→ **Records supplied**:
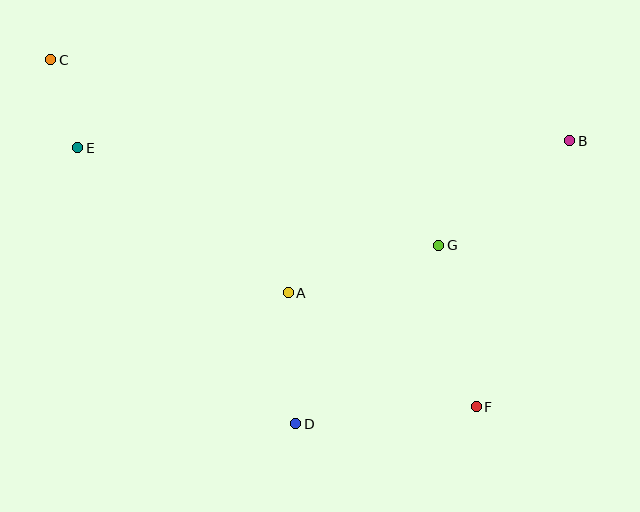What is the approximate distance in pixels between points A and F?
The distance between A and F is approximately 220 pixels.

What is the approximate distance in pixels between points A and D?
The distance between A and D is approximately 131 pixels.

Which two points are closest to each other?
Points C and E are closest to each other.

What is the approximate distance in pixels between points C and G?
The distance between C and G is approximately 430 pixels.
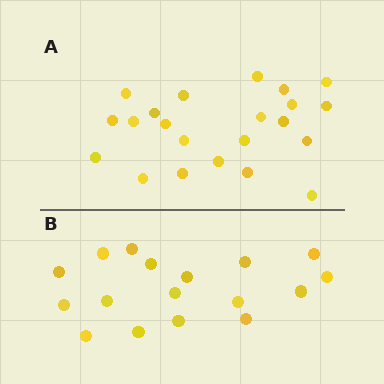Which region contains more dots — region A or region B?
Region A (the top region) has more dots.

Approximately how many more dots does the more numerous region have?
Region A has about 5 more dots than region B.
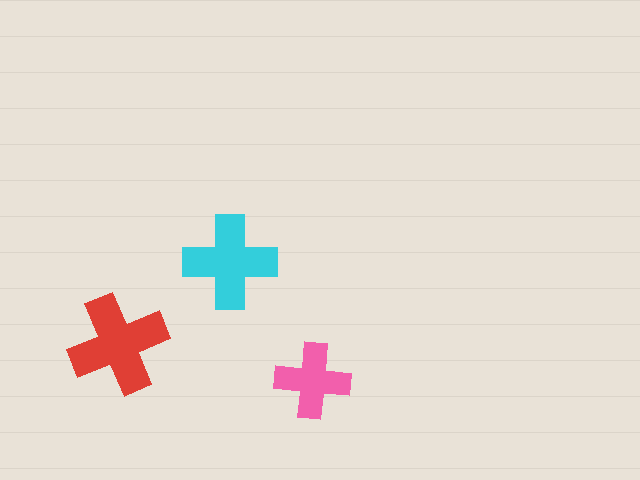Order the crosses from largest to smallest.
the red one, the cyan one, the pink one.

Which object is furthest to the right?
The pink cross is rightmost.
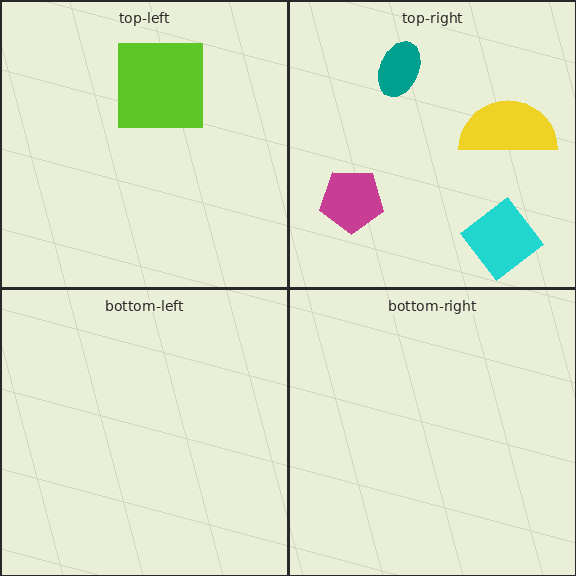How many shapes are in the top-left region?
1.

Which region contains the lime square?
The top-left region.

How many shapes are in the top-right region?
4.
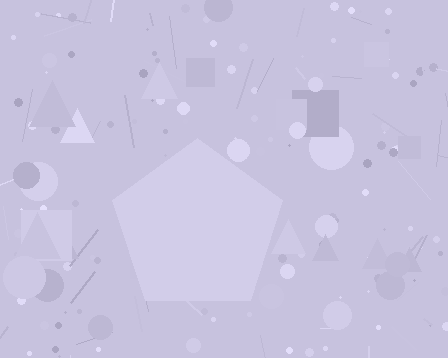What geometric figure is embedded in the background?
A pentagon is embedded in the background.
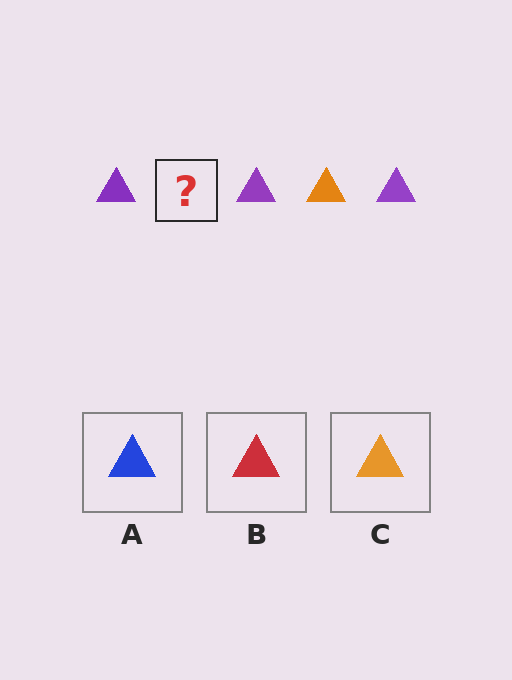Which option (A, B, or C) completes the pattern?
C.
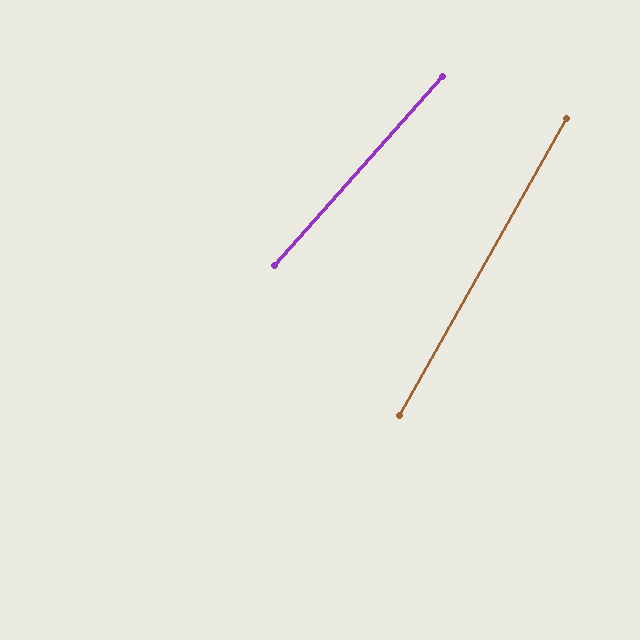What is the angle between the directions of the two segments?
Approximately 13 degrees.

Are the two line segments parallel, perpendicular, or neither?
Neither parallel nor perpendicular — they differ by about 13°.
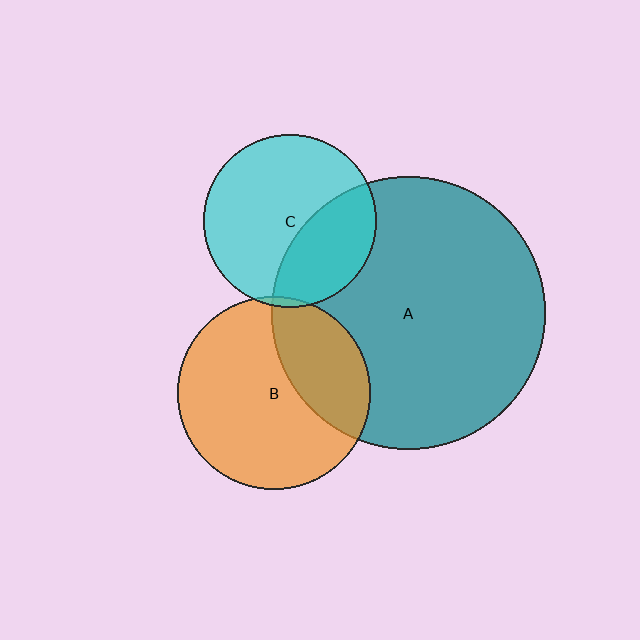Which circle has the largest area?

→ **What is expected**:
Repeat the records above exactly, omitting every picture.

→ **Right answer**:
What is the approximate distance in pixels between points A and F?
The distance between A and F is approximately 220 pixels.

What is the approximate distance in pixels between points A and D?
The distance between A and D is approximately 131 pixels.

Which two points are closest to each other?
Points C and E are closest to each other.

What is the approximate distance in pixels between points C and G?
The distance between C and G is approximately 430 pixels.
Which region contains more dots — region A or region B?
Region A (the top region) has more dots.

Approximately how many more dots does the more numerous region have?
Region A has about 5 more dots than region B.
Order the crosses from largest to smallest.
the red one, the cyan one, the pink one.

Which object is furthest to the right?
The pink cross is rightmost.
How many shapes are in the top-left region?
1.

Which region contains the lime square?
The top-left region.

How many shapes are in the top-right region?
4.
What geometric figure is embedded in the background?
A pentagon is embedded in the background.
Which option (A, B, or C) completes the pattern?
C.
What is the angle between the directions of the two segments?
Approximately 13 degrees.

Are the two line segments parallel, perpendicular, or neither?
Neither parallel nor perpendicular — they differ by about 13°.
Which circle has the largest area?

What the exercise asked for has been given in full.